Stored entries →
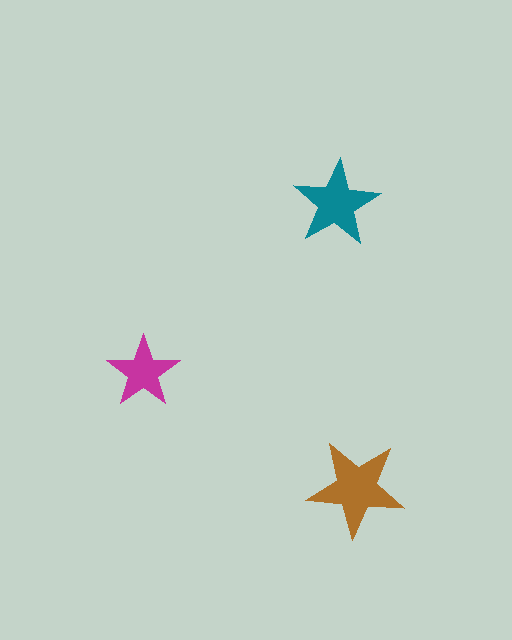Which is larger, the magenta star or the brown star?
The brown one.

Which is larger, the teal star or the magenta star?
The teal one.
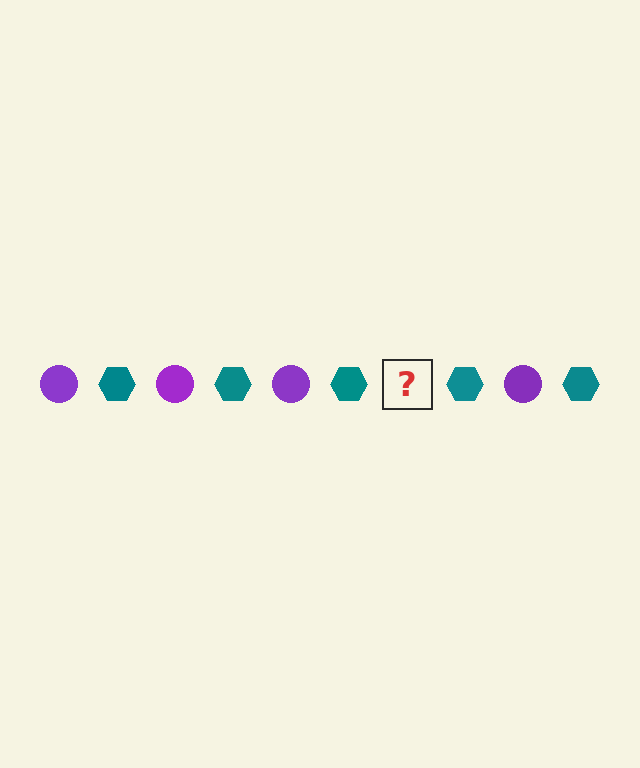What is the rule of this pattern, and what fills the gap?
The rule is that the pattern alternates between purple circle and teal hexagon. The gap should be filled with a purple circle.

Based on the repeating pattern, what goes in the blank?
The blank should be a purple circle.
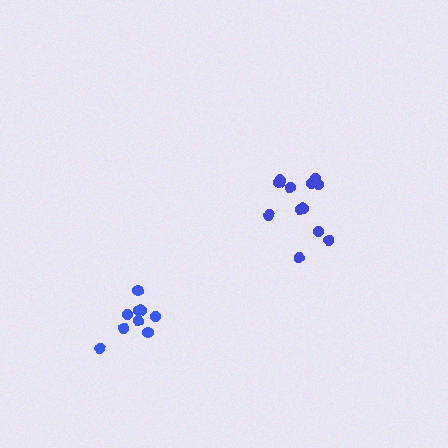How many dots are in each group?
Group 1: 9 dots, Group 2: 12 dots (21 total).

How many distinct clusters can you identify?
There are 2 distinct clusters.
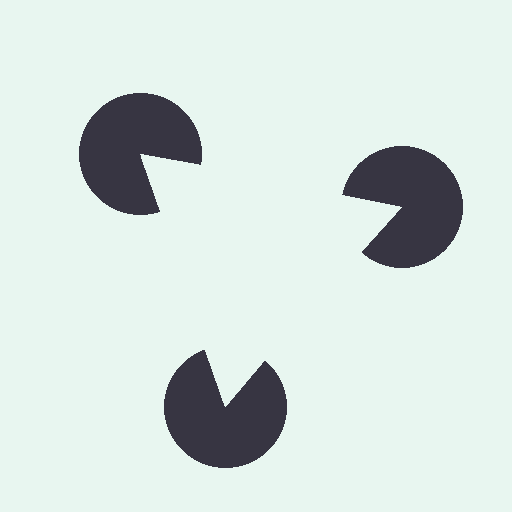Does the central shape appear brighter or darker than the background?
It typically appears slightly brighter than the background, even though no actual brightness change is drawn.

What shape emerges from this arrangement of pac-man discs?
An illusory triangle — its edges are inferred from the aligned wedge cuts in the pac-man discs, not physically drawn.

Description of the task →
Every line from the line containing "What shape emerges" to the last line of the material above must be repeated exactly, and no other line.

Solution to this exercise →
What shape emerges from this arrangement of pac-man discs?
An illusory triangle — its edges are inferred from the aligned wedge cuts in the pac-man discs, not physically drawn.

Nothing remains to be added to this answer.